→ WHAT IS REQUIRED: Repeat exactly the stretch of lines from the line containing "How many objects are there in total across" through the line containing "Which cluster is the most densely packed?", both included, and nothing else.

→ INFORMATION SHOWN:
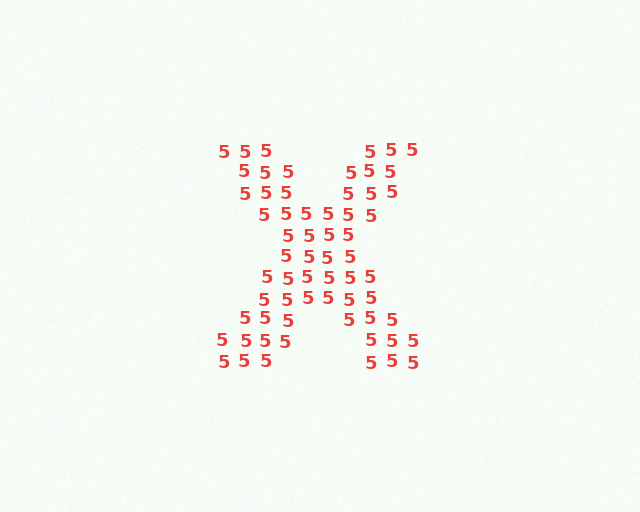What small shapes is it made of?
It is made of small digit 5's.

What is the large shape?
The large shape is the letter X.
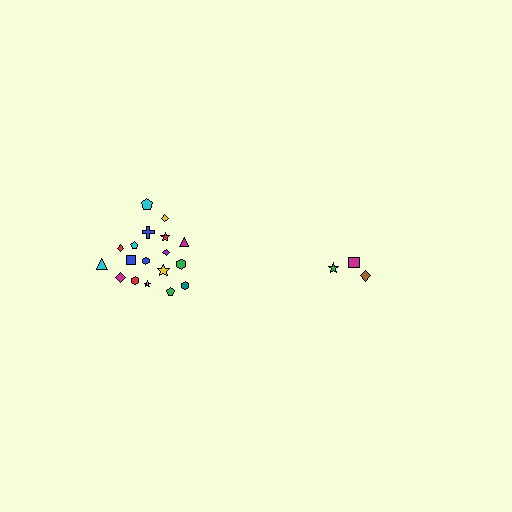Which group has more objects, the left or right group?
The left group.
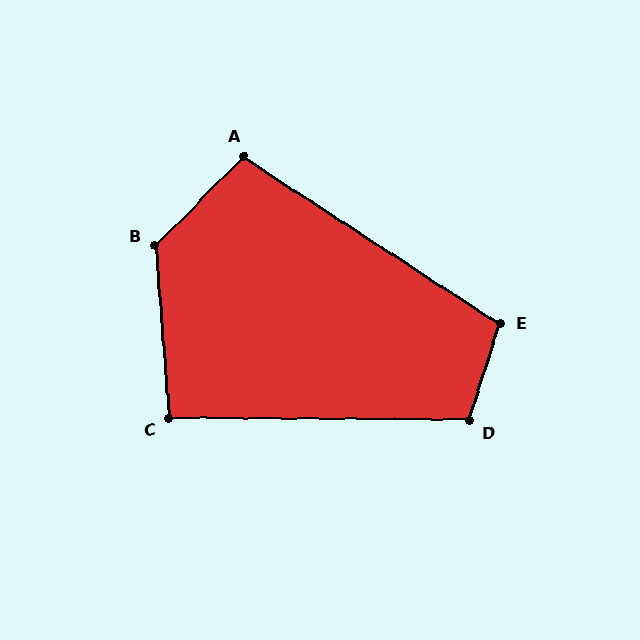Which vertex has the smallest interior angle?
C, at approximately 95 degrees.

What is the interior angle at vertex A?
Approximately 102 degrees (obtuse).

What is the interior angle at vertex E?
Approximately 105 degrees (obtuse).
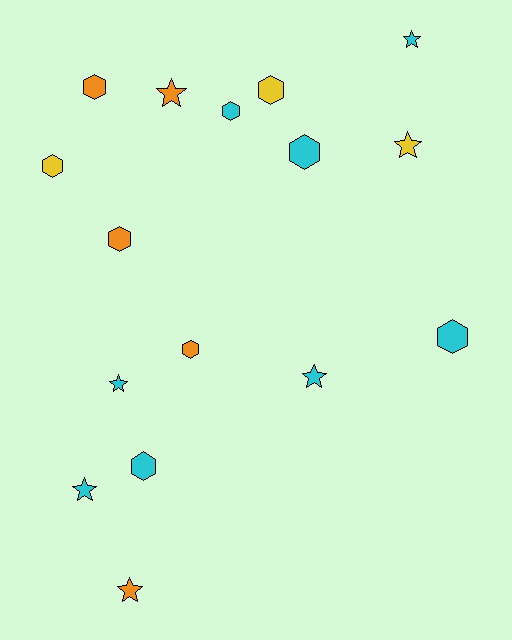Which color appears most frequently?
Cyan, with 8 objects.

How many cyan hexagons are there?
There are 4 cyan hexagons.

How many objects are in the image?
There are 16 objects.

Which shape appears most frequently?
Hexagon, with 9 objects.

...

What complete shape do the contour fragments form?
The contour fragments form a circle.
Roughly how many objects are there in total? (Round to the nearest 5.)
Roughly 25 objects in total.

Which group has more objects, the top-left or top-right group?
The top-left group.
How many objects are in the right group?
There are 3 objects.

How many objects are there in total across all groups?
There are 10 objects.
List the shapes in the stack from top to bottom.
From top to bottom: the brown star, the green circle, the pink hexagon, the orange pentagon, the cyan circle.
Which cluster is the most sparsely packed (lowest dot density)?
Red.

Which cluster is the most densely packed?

==

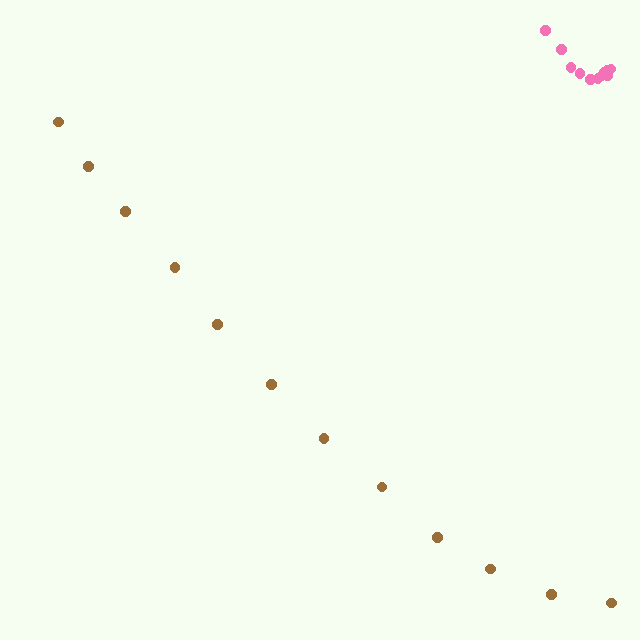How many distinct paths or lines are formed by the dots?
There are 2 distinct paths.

→ WRITTEN RESPONSE:
How many objects are there in total across all groups?
There are 10 objects.
List the shapes in the stack from top to bottom.
From top to bottom: the brown star, the green circle, the pink hexagon, the orange pentagon, the cyan circle.
Which cluster is the most sparsely packed (lowest dot density)?
Red.

Which cluster is the most densely packed?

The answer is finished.